[Simple shape dataset records]

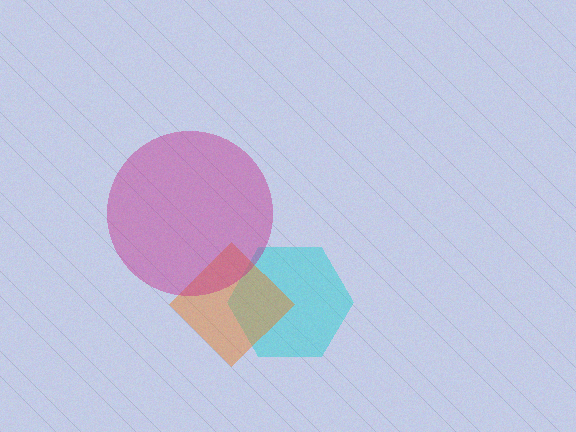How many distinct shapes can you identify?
There are 3 distinct shapes: a cyan hexagon, an orange diamond, a magenta circle.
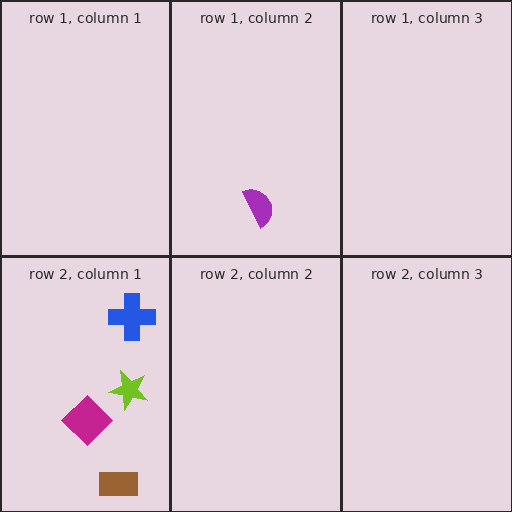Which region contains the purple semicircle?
The row 1, column 2 region.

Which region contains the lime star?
The row 2, column 1 region.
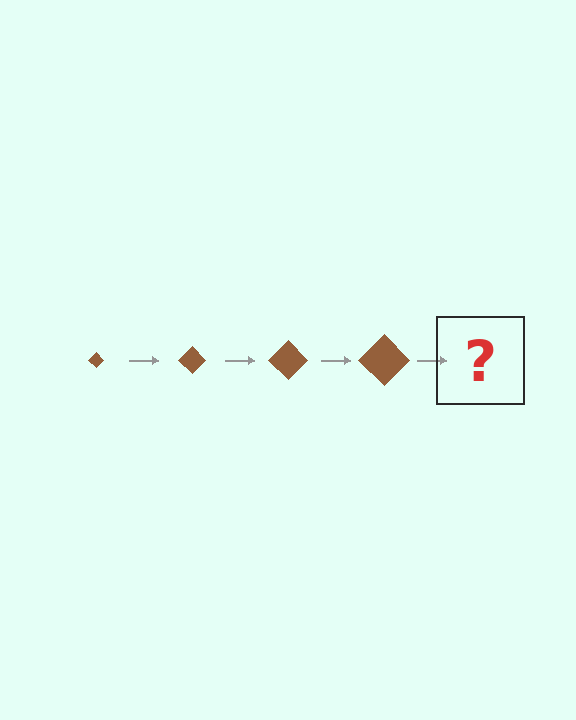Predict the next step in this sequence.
The next step is a brown diamond, larger than the previous one.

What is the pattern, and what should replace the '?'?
The pattern is that the diamond gets progressively larger each step. The '?' should be a brown diamond, larger than the previous one.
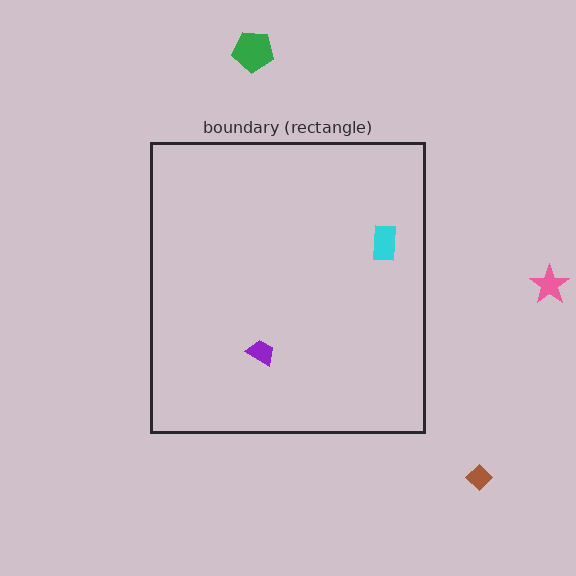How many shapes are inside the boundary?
2 inside, 3 outside.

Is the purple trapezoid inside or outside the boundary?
Inside.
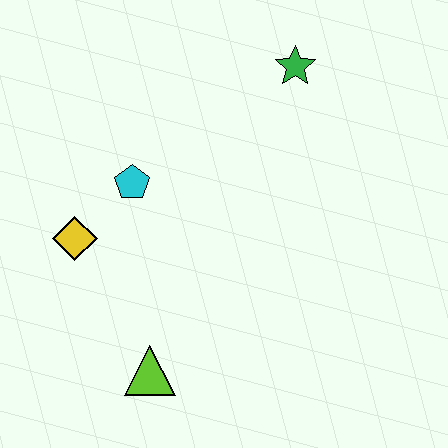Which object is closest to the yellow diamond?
The cyan pentagon is closest to the yellow diamond.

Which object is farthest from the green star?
The lime triangle is farthest from the green star.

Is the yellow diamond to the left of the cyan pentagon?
Yes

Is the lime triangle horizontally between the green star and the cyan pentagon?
Yes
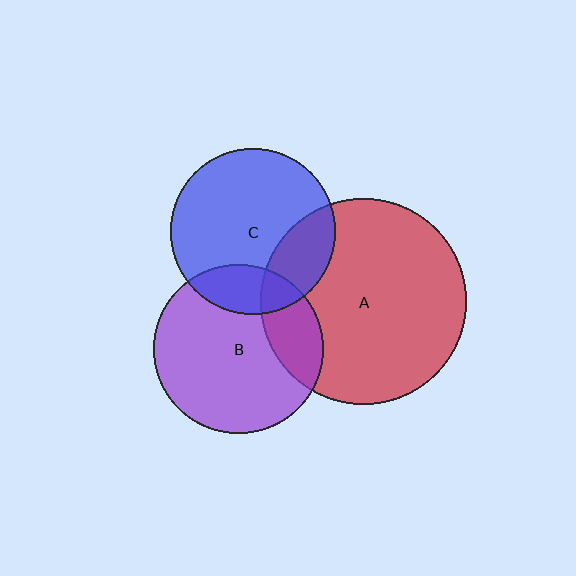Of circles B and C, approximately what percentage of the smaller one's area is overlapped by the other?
Approximately 20%.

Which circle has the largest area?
Circle A (red).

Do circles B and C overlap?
Yes.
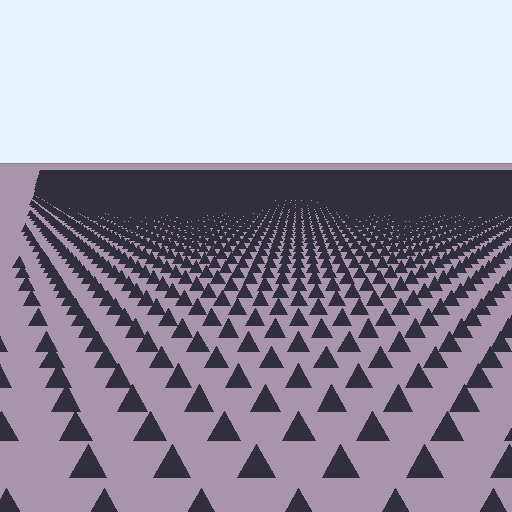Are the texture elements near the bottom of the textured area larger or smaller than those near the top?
Larger. Near the bottom, elements are closer to the viewer and appear at a bigger on-screen size.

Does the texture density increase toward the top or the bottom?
Density increases toward the top.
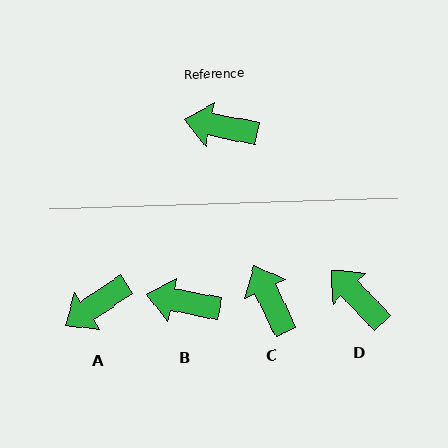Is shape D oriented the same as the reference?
No, it is off by about 35 degrees.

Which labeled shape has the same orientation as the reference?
B.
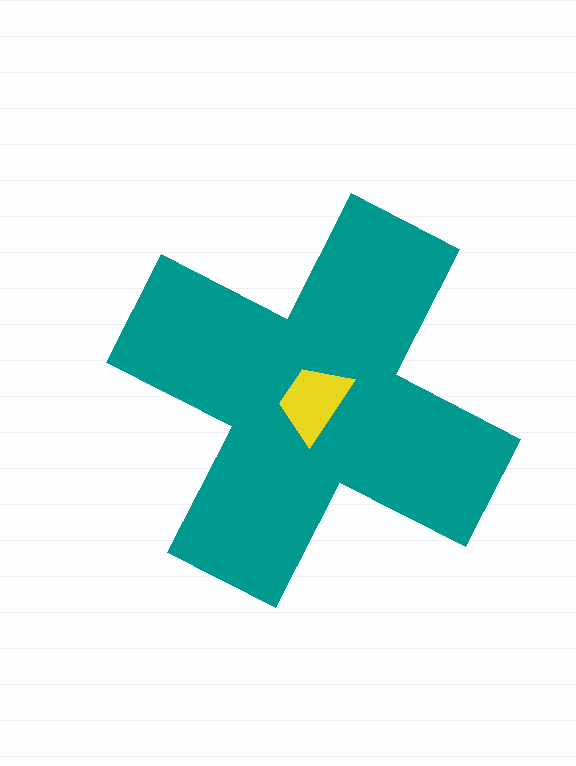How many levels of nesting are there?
2.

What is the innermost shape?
The yellow trapezoid.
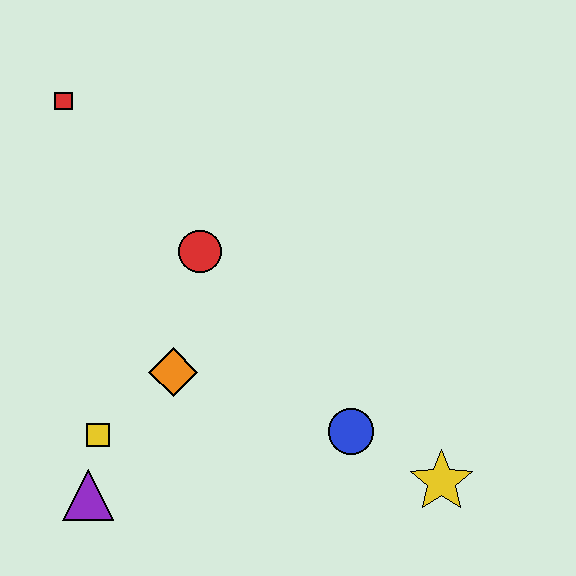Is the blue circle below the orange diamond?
Yes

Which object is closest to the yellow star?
The blue circle is closest to the yellow star.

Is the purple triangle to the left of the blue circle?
Yes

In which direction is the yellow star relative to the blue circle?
The yellow star is to the right of the blue circle.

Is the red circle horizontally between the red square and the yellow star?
Yes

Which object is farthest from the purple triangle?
The red square is farthest from the purple triangle.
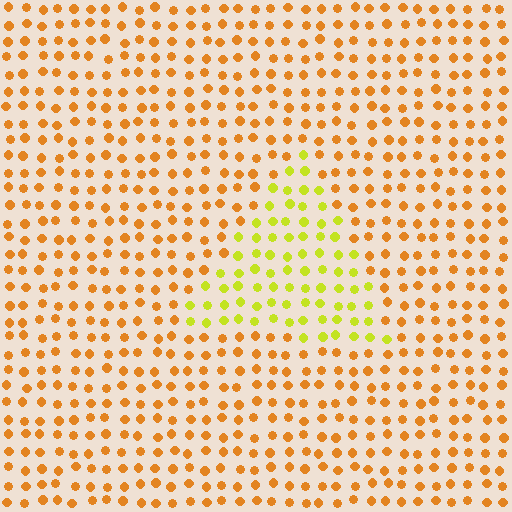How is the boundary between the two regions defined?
The boundary is defined purely by a slight shift in hue (about 39 degrees). Spacing, size, and orientation are identical on both sides.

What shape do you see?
I see a triangle.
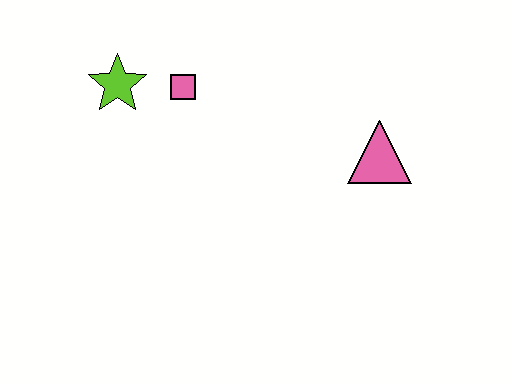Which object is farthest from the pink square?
The pink triangle is farthest from the pink square.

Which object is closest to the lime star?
The pink square is closest to the lime star.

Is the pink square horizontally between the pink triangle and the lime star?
Yes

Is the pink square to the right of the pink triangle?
No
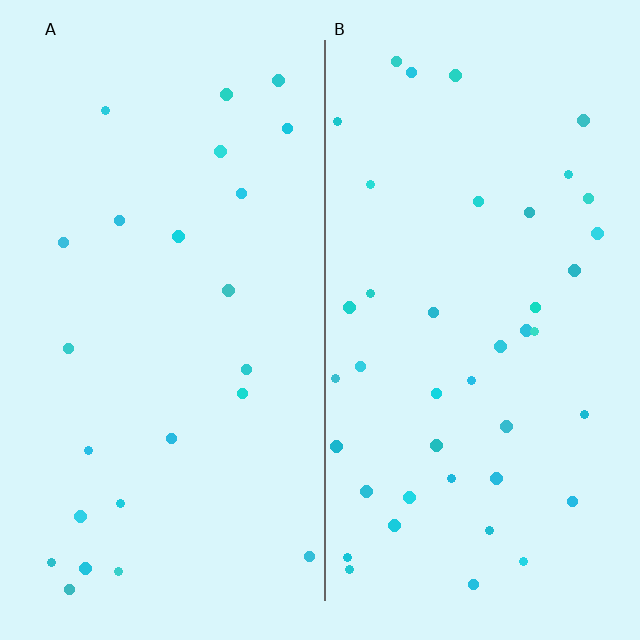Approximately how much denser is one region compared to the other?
Approximately 1.8× — region B over region A.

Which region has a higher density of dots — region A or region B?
B (the right).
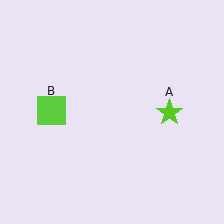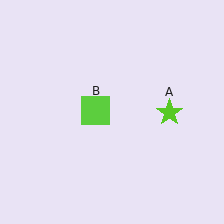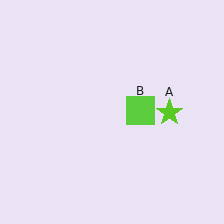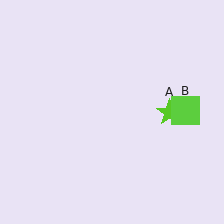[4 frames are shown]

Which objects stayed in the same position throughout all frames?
Lime star (object A) remained stationary.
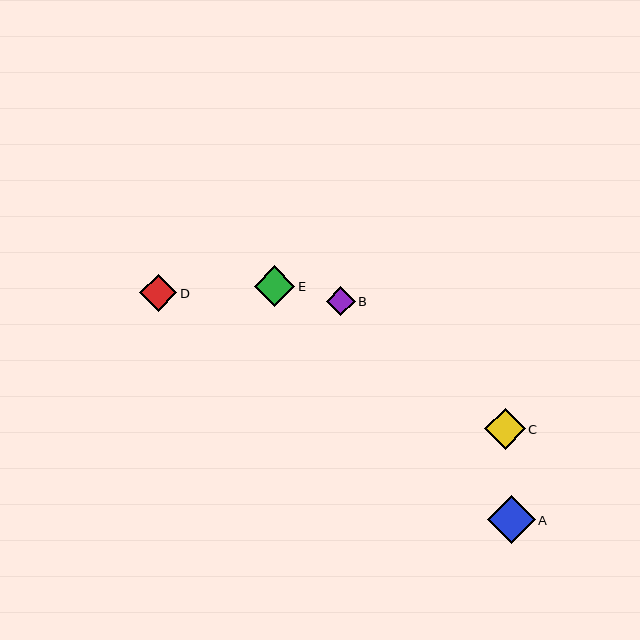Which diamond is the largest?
Diamond A is the largest with a size of approximately 48 pixels.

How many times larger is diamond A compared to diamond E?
Diamond A is approximately 1.2 times the size of diamond E.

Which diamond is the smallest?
Diamond B is the smallest with a size of approximately 29 pixels.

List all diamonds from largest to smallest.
From largest to smallest: A, E, C, D, B.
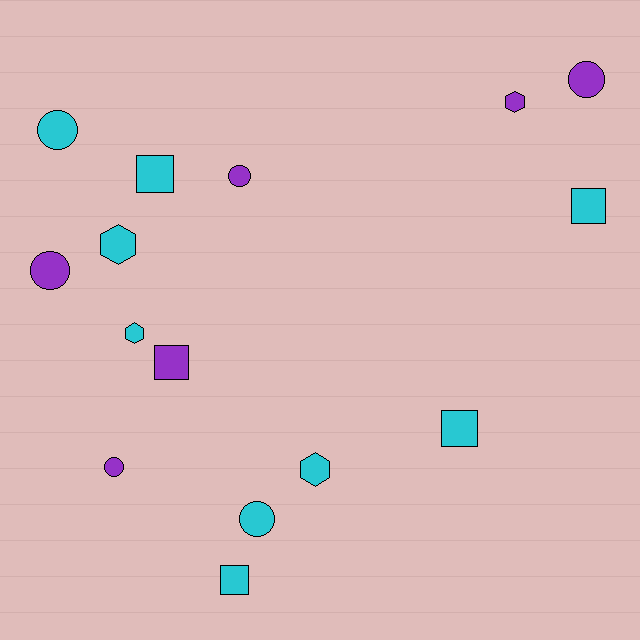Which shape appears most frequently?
Circle, with 6 objects.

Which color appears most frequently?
Cyan, with 9 objects.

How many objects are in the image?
There are 15 objects.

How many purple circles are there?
There are 4 purple circles.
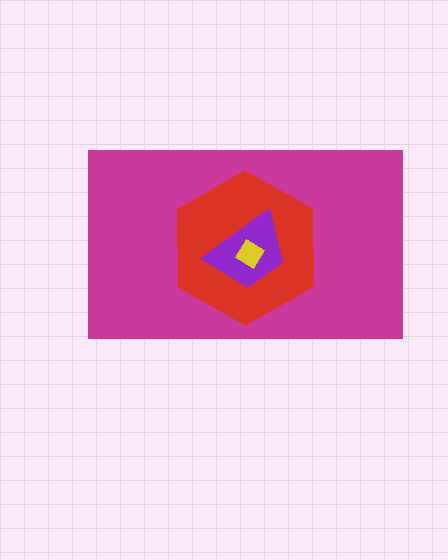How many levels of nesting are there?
4.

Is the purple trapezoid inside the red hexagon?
Yes.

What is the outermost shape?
The magenta rectangle.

- _Instruction_: All records should be output exactly, with the pictures left out.

- _Reply_:
How many distinct shapes can you identify?
There are 3 distinct shapes: a cyan hexagon, an orange diamond, a magenta circle.
Which region contains the purple semicircle?
The row 1, column 2 region.

Which region contains the lime star?
The row 2, column 1 region.
Predict the next step in this sequence.
The next step is a brown diamond, larger than the previous one.

What is the pattern, and what should replace the '?'?
The pattern is that the diamond gets progressively larger each step. The '?' should be a brown diamond, larger than the previous one.
How many shapes are inside the boundary?
2 inside, 3 outside.

Is the purple trapezoid inside or outside the boundary?
Inside.
Which object is closest to the yellow diamond?
The cyan pentagon is closest to the yellow diamond.

Which object is farthest from the green star?
The lime triangle is farthest from the green star.

Is the yellow diamond to the left of the cyan pentagon?
Yes

Is the lime triangle horizontally between the green star and the cyan pentagon?
Yes
Of circles B and C, approximately what percentage of the smaller one's area is overlapped by the other?
Approximately 20%.

Which circle has the largest area?
Circle A (red).

Do circles B and C overlap?
Yes.
Are the texture elements near the bottom of the textured area larger or smaller than those near the top?
Larger. Near the bottom, elements are closer to the viewer and appear at a bigger on-screen size.

Does the texture density increase toward the top or the bottom?
Density increases toward the top.
Is shape D oriented the same as the reference?
No, it is off by about 35 degrees.

Which labeled shape has the same orientation as the reference?
B.
How many levels of nesting are there?
2.

What is the innermost shape?
The yellow trapezoid.
Is the blue circle below the orange diamond?
Yes

Which object is closest to the yellow star?
The blue circle is closest to the yellow star.

Is the purple triangle to the left of the blue circle?
Yes

In which direction is the yellow star relative to the blue circle?
The yellow star is to the right of the blue circle.

Is the red circle horizontally between the red square and the yellow star?
Yes

Which object is farthest from the purple triangle?
The red square is farthest from the purple triangle.
How is the boundary between the two regions defined?
The boundary is defined purely by a slight shift in hue (about 39 degrees). Spacing, size, and orientation are identical on both sides.

What shape do you see?
I see a triangle.
Which object is farthest from the pink square?
The pink triangle is farthest from the pink square.

Which object is closest to the lime star?
The pink square is closest to the lime star.

Is the pink square horizontally between the pink triangle and the lime star?
Yes

Is the pink square to the right of the pink triangle?
No
Approximately how much denser is one region compared to the other?
Approximately 1.8× — region B over region A.

Which region has a higher density of dots — region A or region B?
B (the right).
[4 frames are shown]

Which objects stayed in the same position throughout all frames?
Lime star (object A) remained stationary.
Which diamond is the largest?
Diamond A is the largest with a size of approximately 48 pixels.

How many times larger is diamond A compared to diamond E?
Diamond A is approximately 1.2 times the size of diamond E.

Which diamond is the smallest?
Diamond B is the smallest with a size of approximately 29 pixels.

List all diamonds from largest to smallest.
From largest to smallest: A, E, C, D, B.
Which shape appears most frequently?
Circle, with 6 objects.

Which color appears most frequently?
Cyan, with 9 objects.

How many objects are in the image?
There are 15 objects.

How many purple circles are there?
There are 4 purple circles.
How many levels of nesting are there?
4.

Is the purple trapezoid inside the red hexagon?
Yes.

What is the outermost shape?
The magenta rectangle.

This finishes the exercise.